[start of EXERCISE MATERIAL]

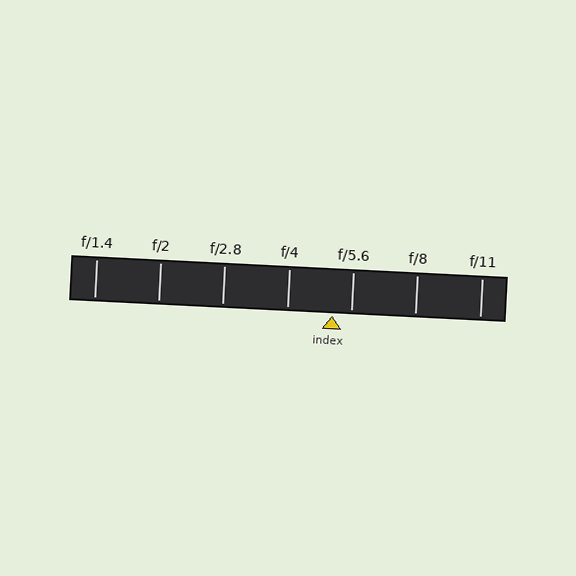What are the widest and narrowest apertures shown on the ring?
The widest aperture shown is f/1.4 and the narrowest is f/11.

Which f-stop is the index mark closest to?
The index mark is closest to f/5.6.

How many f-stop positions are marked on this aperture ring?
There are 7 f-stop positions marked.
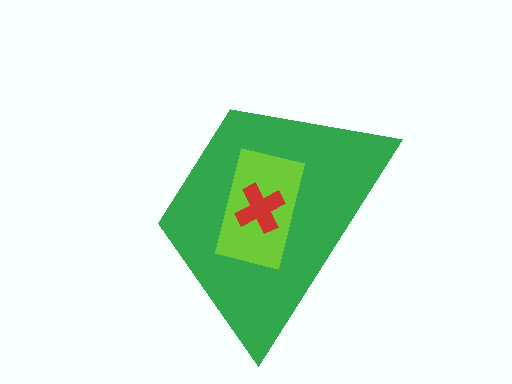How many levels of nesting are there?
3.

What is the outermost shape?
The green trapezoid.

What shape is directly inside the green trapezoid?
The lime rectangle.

[end of EXERCISE MATERIAL]

**EXERCISE DETAILS:** Leave out the pictures, and please output only the lines from the line that contains "How many f-stop" through the end of the data, both ends included.

**RESULT OF THE TASK:**
How many f-stop positions are marked on this aperture ring?
There are 7 f-stop positions marked.
How many levels of nesting are there?
3.

What is the outermost shape?
The green trapezoid.

What shape is directly inside the green trapezoid?
The lime rectangle.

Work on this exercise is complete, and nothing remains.